• _WORK TO BE COMPLETED_: Write out the listing below without alteration, omitting its pictures.

— START OF SUPPLIED MATERIAL —

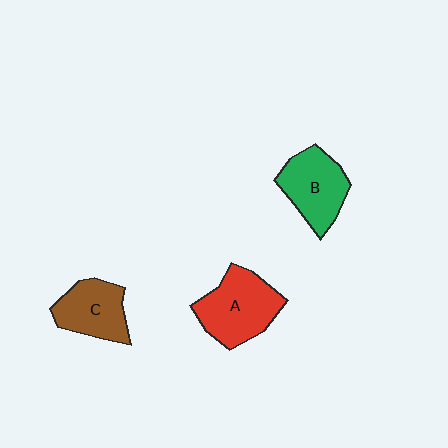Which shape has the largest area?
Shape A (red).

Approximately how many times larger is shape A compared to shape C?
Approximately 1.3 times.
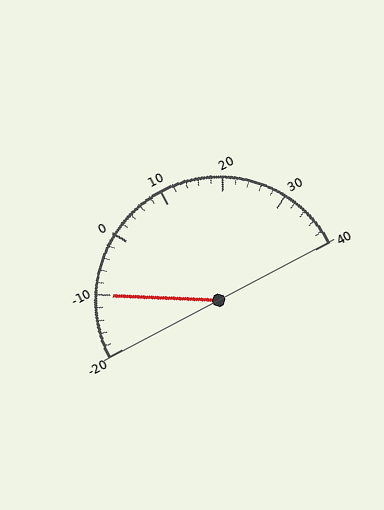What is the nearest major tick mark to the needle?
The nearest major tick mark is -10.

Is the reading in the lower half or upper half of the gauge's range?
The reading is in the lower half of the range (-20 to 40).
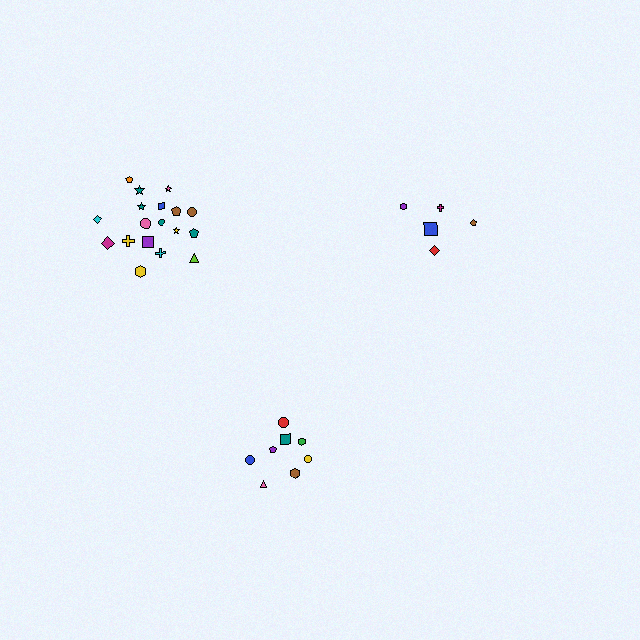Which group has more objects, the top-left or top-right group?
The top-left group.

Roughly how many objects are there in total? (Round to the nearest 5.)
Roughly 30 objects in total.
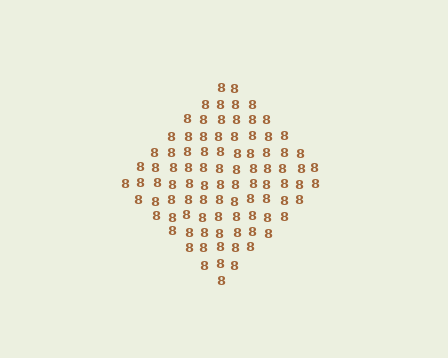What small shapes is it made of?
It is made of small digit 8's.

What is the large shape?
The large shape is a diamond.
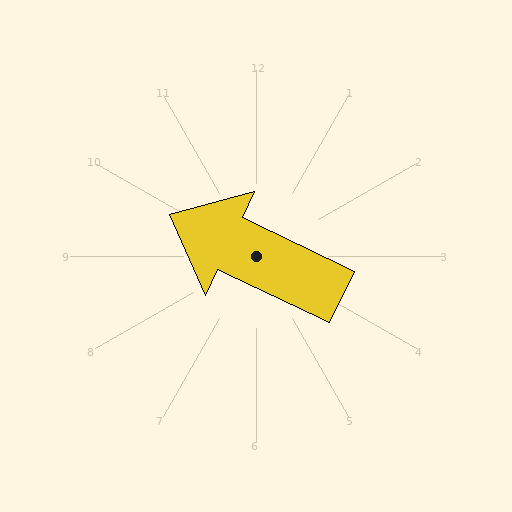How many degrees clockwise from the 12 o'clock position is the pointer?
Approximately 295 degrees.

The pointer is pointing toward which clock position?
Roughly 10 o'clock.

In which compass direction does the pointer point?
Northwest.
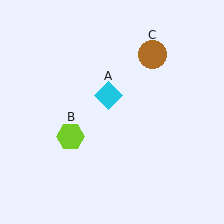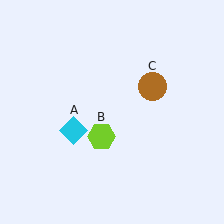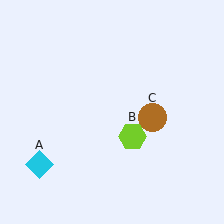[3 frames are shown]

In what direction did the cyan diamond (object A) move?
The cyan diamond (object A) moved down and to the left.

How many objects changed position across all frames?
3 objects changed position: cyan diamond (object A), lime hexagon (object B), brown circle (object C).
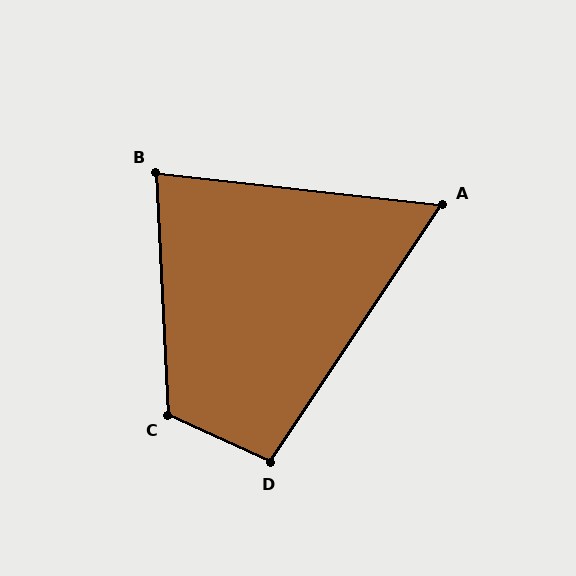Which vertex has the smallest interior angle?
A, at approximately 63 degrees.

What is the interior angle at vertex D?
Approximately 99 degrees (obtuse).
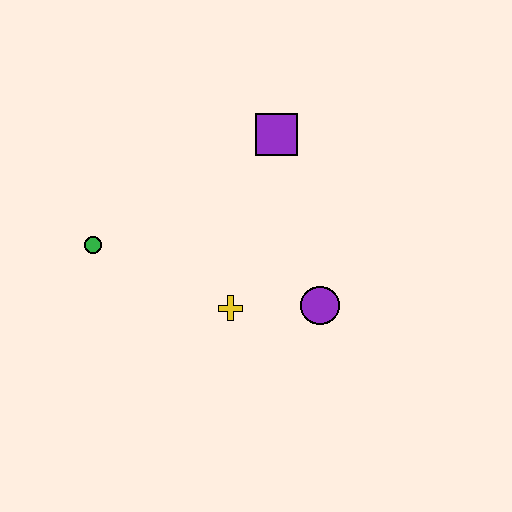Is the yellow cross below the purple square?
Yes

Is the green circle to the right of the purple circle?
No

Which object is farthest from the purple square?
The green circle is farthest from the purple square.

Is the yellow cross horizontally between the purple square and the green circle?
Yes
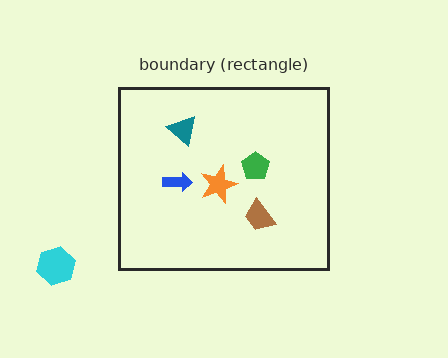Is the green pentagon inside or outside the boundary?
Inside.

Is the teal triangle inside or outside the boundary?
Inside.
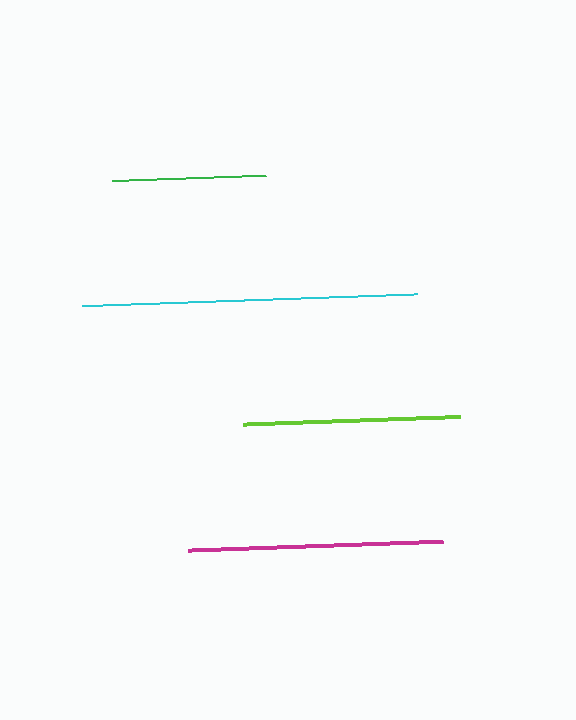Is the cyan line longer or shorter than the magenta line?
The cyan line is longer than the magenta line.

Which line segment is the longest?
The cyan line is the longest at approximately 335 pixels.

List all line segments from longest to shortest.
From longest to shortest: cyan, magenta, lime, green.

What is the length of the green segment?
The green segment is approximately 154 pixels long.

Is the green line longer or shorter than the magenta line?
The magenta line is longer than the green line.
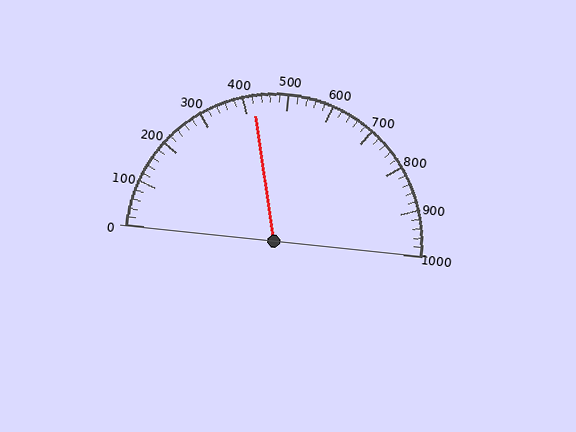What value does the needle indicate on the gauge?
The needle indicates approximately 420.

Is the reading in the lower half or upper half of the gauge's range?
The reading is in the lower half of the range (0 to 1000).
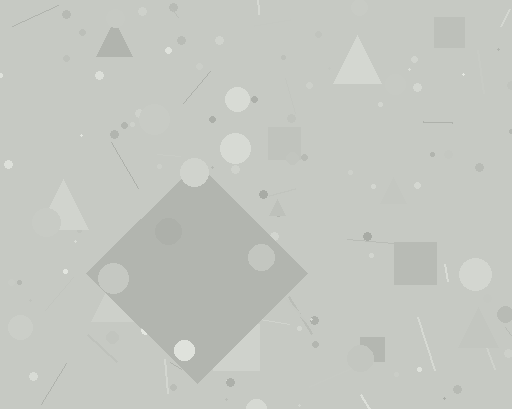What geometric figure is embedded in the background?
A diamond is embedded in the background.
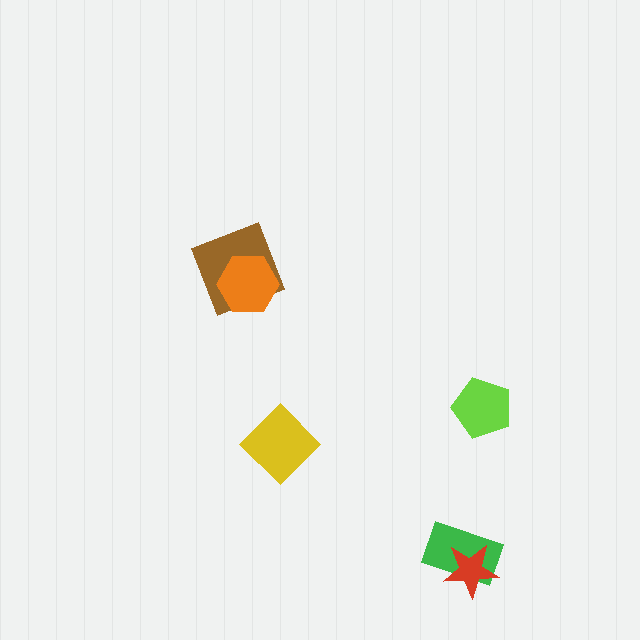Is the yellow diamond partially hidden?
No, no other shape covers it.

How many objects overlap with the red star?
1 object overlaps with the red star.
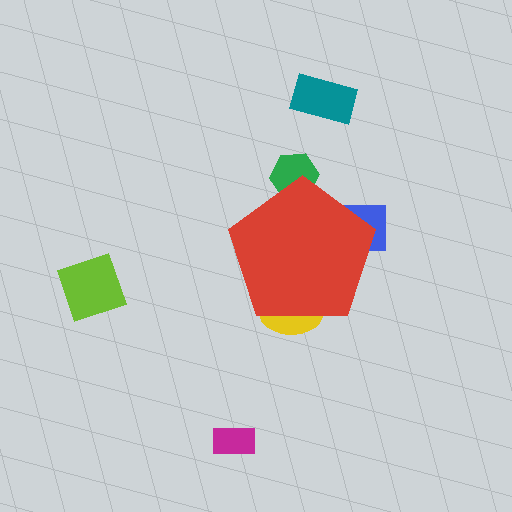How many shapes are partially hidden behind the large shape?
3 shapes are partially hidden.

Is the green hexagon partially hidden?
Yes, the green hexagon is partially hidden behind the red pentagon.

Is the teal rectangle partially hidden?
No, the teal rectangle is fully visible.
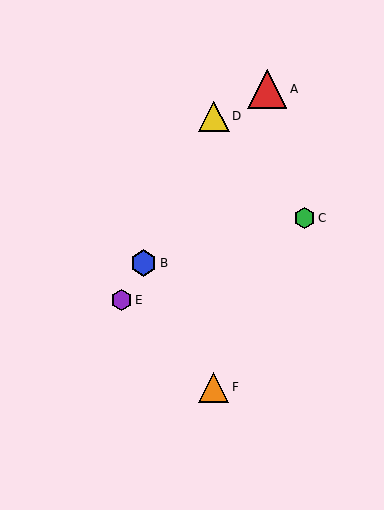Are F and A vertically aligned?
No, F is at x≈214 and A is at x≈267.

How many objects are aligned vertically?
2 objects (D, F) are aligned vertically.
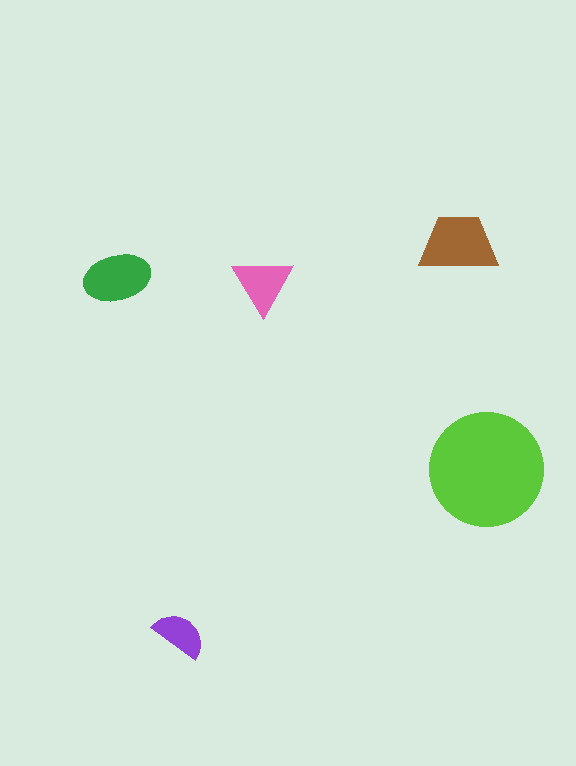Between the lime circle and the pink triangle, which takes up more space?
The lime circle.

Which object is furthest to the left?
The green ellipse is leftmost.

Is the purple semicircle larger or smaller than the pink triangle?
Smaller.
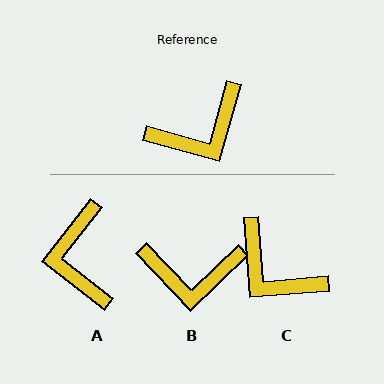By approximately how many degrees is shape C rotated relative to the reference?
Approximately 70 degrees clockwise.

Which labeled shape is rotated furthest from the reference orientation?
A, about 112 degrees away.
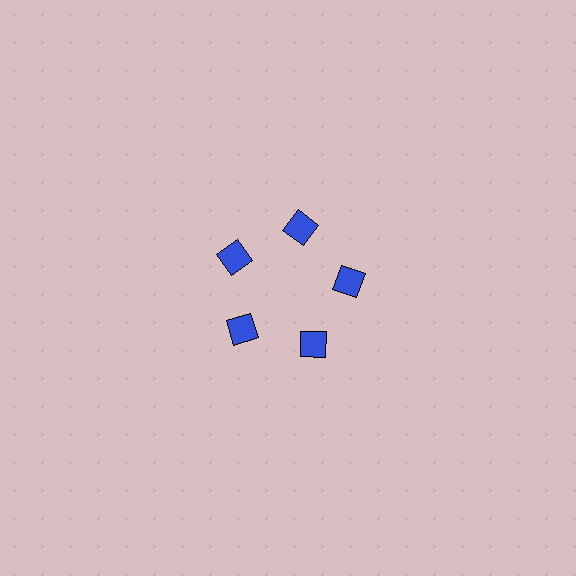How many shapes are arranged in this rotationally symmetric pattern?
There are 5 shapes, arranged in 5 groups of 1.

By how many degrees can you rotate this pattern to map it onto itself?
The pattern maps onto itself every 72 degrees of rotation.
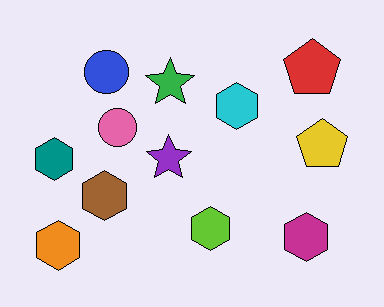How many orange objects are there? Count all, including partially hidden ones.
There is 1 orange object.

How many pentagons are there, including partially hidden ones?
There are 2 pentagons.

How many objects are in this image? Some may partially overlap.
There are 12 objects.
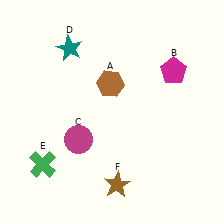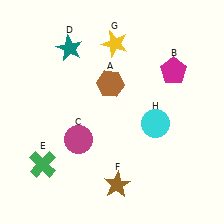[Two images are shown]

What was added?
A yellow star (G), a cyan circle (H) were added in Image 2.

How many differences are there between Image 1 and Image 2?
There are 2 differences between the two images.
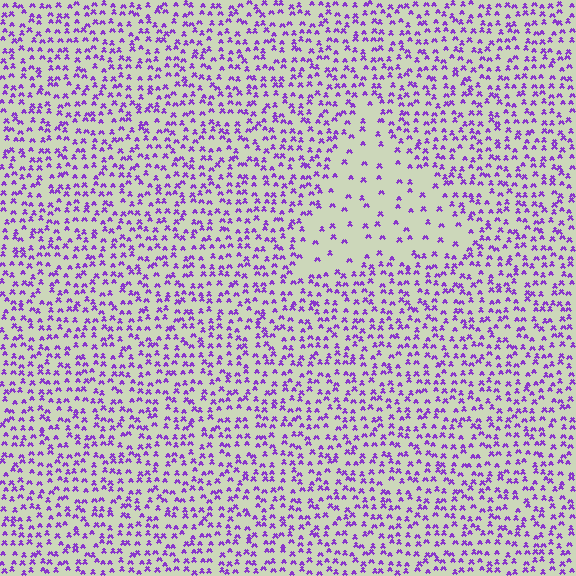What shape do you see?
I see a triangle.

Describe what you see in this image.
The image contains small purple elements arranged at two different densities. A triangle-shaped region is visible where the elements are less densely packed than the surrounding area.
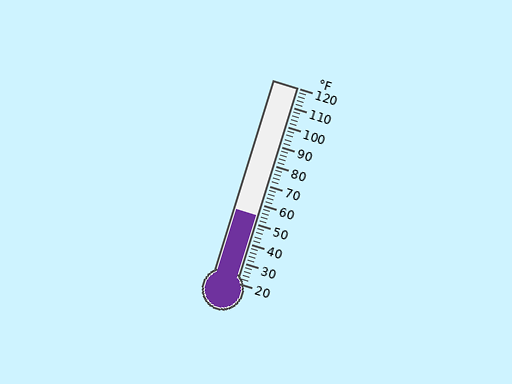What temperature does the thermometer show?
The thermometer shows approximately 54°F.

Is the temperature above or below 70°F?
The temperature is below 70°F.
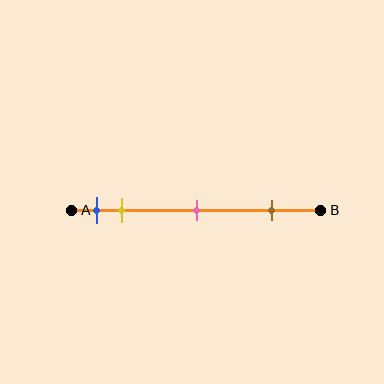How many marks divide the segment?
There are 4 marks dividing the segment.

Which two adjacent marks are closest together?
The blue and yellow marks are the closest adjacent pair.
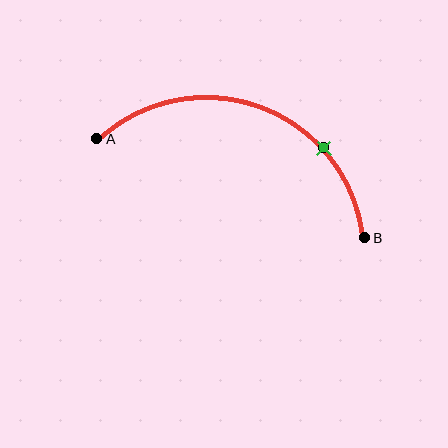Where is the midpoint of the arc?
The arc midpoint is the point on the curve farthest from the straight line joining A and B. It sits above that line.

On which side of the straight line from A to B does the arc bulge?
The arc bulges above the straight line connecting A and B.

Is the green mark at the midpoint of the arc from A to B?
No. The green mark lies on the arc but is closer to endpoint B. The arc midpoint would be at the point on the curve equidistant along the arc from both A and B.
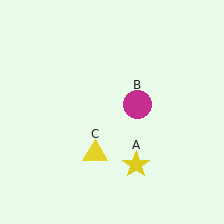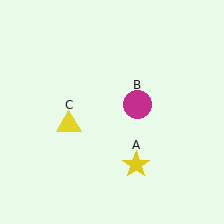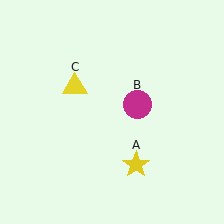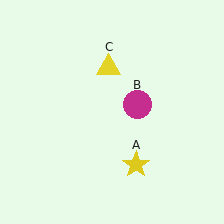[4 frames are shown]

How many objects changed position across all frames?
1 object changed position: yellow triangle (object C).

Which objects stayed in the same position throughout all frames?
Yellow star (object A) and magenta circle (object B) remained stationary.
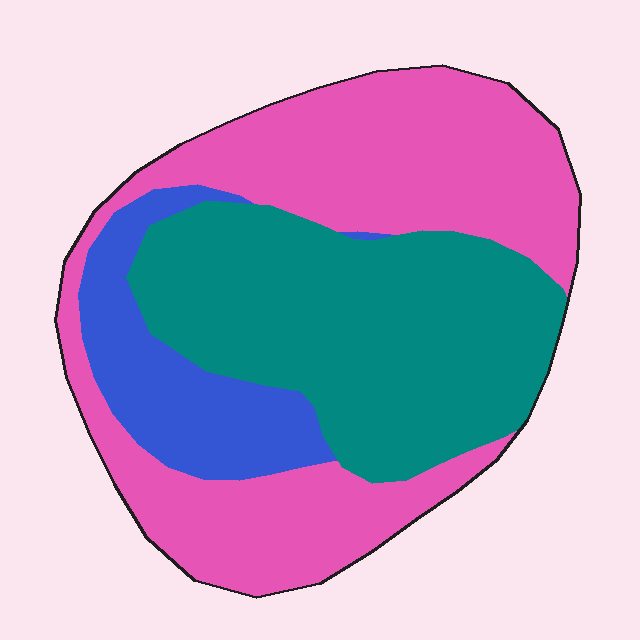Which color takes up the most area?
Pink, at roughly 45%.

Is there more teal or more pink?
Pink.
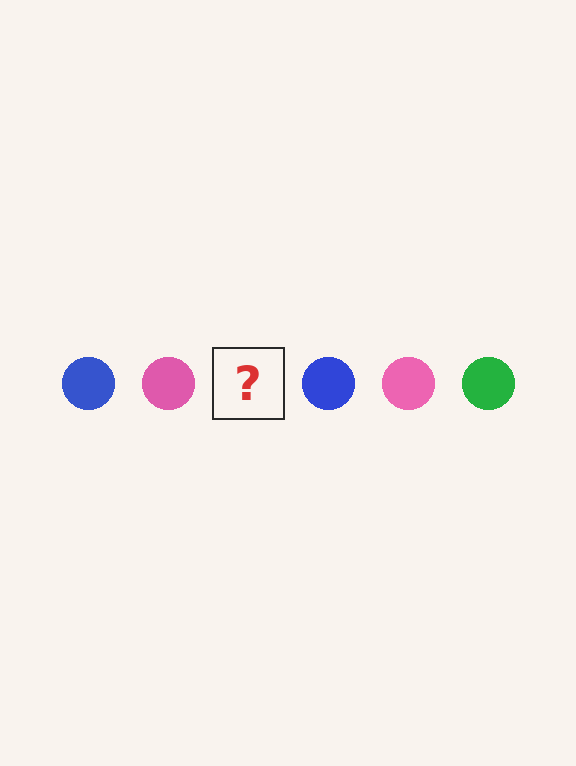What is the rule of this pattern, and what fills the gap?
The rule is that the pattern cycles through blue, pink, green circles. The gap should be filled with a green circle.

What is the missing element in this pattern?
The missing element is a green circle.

— END OF SUPPLIED MATERIAL —

• _SOLVED PROBLEM_:
Which shape has the largest area?
Shape A (red).

Approximately how many times larger is shape A compared to shape C?
Approximately 1.3 times.
What is the nearest major tick mark to the needle?
The nearest major tick mark is -10.

Is the reading in the lower half or upper half of the gauge's range?
The reading is in the lower half of the range (-20 to 40).
Which group has more objects, the top-left or top-right group?
The top-left group.

Roughly how many objects are there in total? (Round to the nearest 5.)
Roughly 30 objects in total.
What small shapes is it made of?
It is made of small digit 8's.

What is the large shape?
The large shape is a diamond.
How many degrees clockwise from the 12 o'clock position is the pointer?
Approximately 295 degrees.

The pointer is pointing toward which clock position?
Roughly 10 o'clock.

In which compass direction does the pointer point?
Northwest.
[3 frames are shown]

In what direction did the cyan diamond (object A) move?
The cyan diamond (object A) moved down and to the left.

How many objects changed position across all frames?
3 objects changed position: cyan diamond (object A), lime hexagon (object B), brown circle (object C).
Which vertex has the smallest interior angle?
A, at approximately 63 degrees.

What is the interior angle at vertex D?
Approximately 99 degrees (obtuse).
Is the yellow cross below the purple square?
Yes

Is the green circle to the right of the purple circle?
No

Which object is farthest from the purple square?
The green circle is farthest from the purple square.

Is the yellow cross horizontally between the purple square and the green circle?
Yes
Is the green pentagon inside or outside the boundary?
Inside.

Is the teal triangle inside or outside the boundary?
Inside.
Is the cyan line longer or shorter than the magenta line?
The cyan line is longer than the magenta line.

Which line segment is the longest?
The cyan line is the longest at approximately 335 pixels.

List all line segments from longest to shortest.
From longest to shortest: cyan, magenta, lime, green.

What is the length of the green segment?
The green segment is approximately 154 pixels long.

Is the green line longer or shorter than the magenta line?
The magenta line is longer than the green line.
What value does the needle indicate on the gauge?
The needle indicates approximately 420.

Is the reading in the lower half or upper half of the gauge's range?
The reading is in the lower half of the range (0 to 1000).
What geometric figure is embedded in the background?
A diamond is embedded in the background.
Is the yellow diamond partially hidden?
No, no other shape covers it.

How many objects overlap with the red star?
1 object overlaps with the red star.
How many shapes are partially hidden behind the large shape?
3 shapes are partially hidden.

Is the green hexagon partially hidden?
Yes, the green hexagon is partially hidden behind the red pentagon.

Is the teal rectangle partially hidden?
No, the teal rectangle is fully visible.
Are F and A vertically aligned?
No, F is at x≈214 and A is at x≈267.

How many objects are aligned vertically?
2 objects (D, F) are aligned vertically.
Between the lime circle and the pink triangle, which takes up more space?
The lime circle.

Which object is furthest to the left?
The green ellipse is leftmost.

Is the purple semicircle larger or smaller than the pink triangle?
Smaller.
By approximately how many degrees is shape C rotated relative to the reference?
Approximately 70 degrees clockwise.

Which labeled shape is rotated furthest from the reference orientation?
A, about 112 degrees away.
How many shapes are arranged in this rotationally symmetric pattern?
There are 5 shapes, arranged in 5 groups of 1.

By how many degrees can you rotate this pattern to map it onto itself?
The pattern maps onto itself every 72 degrees of rotation.
How many orange objects are there? Count all, including partially hidden ones.
There is 1 orange object.

How many pentagons are there, including partially hidden ones?
There are 2 pentagons.

How many objects are in this image? Some may partially overlap.
There are 12 objects.
[Two images are shown]

What was added?
A yellow star (G), a cyan circle (H) were added in Image 2.

How many differences are there between Image 1 and Image 2?
There are 2 differences between the two images.
What shape do you see?
I see a triangle.

Describe what you see in this image.
The image contains small purple elements arranged at two different densities. A triangle-shaped region is visible where the elements are less densely packed than the surrounding area.
What temperature does the thermometer show?
The thermometer shows approximately 54°F.

Is the temperature above or below 70°F?
The temperature is below 70°F.
How many marks divide the segment?
There are 4 marks dividing the segment.

Which two adjacent marks are closest together?
The blue and yellow marks are the closest adjacent pair.
Where is the midpoint of the arc?
The arc midpoint is the point on the curve farthest from the straight line joining A and B. It sits above that line.

On which side of the straight line from A to B does the arc bulge?
The arc bulges above the straight line connecting A and B.

Is the green mark at the midpoint of the arc from A to B?
No. The green mark lies on the arc but is closer to endpoint B. The arc midpoint would be at the point on the curve equidistant along the arc from both A and B.
[4 frames are shown]

How many objects changed position across all frames?
1 object changed position: yellow triangle (object C).

Which objects stayed in the same position throughout all frames?
Yellow star (object A) and magenta circle (object B) remained stationary.
Which color takes up the most area?
Pink, at roughly 45%.

Is there more teal or more pink?
Pink.
What is the rule of this pattern, and what fills the gap?
The rule is that the pattern cycles through blue, pink, green circles. The gap should be filled with a green circle.

What is the missing element in this pattern?
The missing element is a green circle.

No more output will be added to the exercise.